Problem description =
Return all lines in the material below that contain "shown".

Data listing =
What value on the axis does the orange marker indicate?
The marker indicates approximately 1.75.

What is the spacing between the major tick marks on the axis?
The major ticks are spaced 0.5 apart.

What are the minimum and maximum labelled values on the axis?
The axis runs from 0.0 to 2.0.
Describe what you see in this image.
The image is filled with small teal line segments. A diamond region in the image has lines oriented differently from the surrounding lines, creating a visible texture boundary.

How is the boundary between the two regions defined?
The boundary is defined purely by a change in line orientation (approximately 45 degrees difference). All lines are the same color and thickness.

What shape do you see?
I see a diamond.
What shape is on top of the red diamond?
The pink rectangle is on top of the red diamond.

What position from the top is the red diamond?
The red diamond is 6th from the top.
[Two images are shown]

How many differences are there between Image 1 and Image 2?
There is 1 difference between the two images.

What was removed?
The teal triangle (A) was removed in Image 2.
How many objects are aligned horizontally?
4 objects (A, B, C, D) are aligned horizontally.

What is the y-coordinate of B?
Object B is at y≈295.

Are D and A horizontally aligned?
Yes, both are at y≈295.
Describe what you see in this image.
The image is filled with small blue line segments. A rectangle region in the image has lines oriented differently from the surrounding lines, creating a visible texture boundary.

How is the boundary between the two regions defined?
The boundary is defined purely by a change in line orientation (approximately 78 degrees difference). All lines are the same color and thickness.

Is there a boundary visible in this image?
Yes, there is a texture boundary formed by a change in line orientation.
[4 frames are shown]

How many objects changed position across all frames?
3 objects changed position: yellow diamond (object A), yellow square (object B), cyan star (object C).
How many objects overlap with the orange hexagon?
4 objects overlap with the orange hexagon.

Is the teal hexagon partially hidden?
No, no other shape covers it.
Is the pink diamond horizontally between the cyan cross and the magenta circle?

Expected output =
[Two images are shown]
[4 frames are shown]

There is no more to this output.